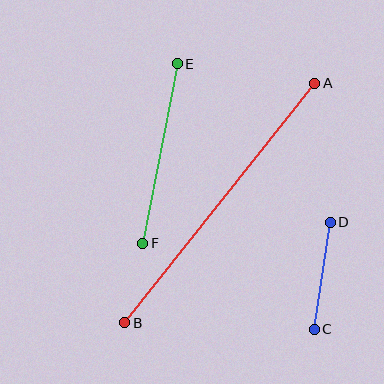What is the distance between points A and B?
The distance is approximately 306 pixels.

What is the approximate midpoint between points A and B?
The midpoint is at approximately (220, 203) pixels.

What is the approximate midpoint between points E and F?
The midpoint is at approximately (160, 153) pixels.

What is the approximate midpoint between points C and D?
The midpoint is at approximately (322, 276) pixels.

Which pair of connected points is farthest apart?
Points A and B are farthest apart.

• • • •

WHAT IS EXPECTED ::
Exactly reproduce the lines that run from the line with "What is the approximate midpoint between points C" through the last line of the records, inclusive.

SOLUTION TO THIS EXERCISE ::
What is the approximate midpoint between points C and D?
The midpoint is at approximately (322, 276) pixels.

Which pair of connected points is farthest apart?
Points A and B are farthest apart.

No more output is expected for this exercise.